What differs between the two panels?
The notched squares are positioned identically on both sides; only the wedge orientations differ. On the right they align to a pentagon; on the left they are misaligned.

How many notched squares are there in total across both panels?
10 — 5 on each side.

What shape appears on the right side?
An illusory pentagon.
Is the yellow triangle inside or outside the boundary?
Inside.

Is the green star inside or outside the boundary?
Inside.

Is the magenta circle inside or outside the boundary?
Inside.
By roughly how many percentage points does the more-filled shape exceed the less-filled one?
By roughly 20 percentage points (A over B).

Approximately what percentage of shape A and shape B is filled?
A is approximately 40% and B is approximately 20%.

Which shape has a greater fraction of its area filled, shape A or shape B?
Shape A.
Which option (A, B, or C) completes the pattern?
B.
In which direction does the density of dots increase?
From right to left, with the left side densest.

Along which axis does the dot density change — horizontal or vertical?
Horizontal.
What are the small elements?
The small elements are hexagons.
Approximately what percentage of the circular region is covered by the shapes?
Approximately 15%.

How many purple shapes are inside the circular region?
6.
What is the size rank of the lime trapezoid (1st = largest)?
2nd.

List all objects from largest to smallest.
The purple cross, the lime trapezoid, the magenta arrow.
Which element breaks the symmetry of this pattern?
--
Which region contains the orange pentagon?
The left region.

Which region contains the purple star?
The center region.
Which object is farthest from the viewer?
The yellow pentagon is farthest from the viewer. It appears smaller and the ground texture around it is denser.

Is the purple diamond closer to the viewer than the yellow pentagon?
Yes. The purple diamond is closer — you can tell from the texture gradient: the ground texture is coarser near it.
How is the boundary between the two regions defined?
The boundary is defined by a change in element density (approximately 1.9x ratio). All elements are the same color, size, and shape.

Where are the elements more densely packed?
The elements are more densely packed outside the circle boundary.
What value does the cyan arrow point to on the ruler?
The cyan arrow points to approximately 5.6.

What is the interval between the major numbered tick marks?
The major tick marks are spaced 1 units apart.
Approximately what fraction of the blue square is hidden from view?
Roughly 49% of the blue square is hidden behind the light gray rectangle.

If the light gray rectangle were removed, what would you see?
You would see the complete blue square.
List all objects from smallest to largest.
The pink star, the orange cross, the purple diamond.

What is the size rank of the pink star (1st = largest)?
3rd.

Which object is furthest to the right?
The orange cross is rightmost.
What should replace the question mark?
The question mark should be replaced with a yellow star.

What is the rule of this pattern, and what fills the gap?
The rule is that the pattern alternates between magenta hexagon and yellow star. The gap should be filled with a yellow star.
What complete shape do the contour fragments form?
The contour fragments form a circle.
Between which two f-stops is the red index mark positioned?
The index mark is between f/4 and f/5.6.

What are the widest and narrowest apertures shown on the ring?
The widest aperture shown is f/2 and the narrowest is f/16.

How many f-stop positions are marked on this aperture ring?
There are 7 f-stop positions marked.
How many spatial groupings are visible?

[EXERCISE DESCRIPTION] Look above for the line containing "What value does". Output from there through the line containing "How many spatial groupings are visible?", exactly and inclusively.

[SOLUTION]
What value does the cyan arrow point to on the ruler?
The cyan arrow points to approximately 5.6.

What is the interval between the major numbered tick marks?
The major tick marks are spaced 1 units apart.
Approximately what fraction of the blue square is hidden from view?
Roughly 49% of the blue square is hidden behind the light gray rectangle.

If the light gray rectangle were removed, what would you see?
You would see the complete blue square.
List all objects from smallest to largest.
The pink star, the orange cross, the purple diamond.

What is the size rank of the pink star (1st = largest)?
3rd.

Which object is furthest to the right?
The orange cross is rightmost.
What should replace the question mark?
The question mark should be replaced with a yellow star.

What is the rule of this pattern, and what fills the gap?
The rule is that the pattern alternates between magenta hexagon and yellow star. The gap should be filled with a yellow star.
What complete shape do the contour fragments form?
The contour fragments form a circle.
Between which two f-stops is the red index mark positioned?
The index mark is between f/4 and f/5.6.

What are the widest and narrowest apertures shown on the ring?
The widest aperture shown is f/2 and the narrowest is f/16.

How many f-stop positions are marked on this aperture ring?
There are 7 f-stop positions marked.
How many spatial groupings are visible?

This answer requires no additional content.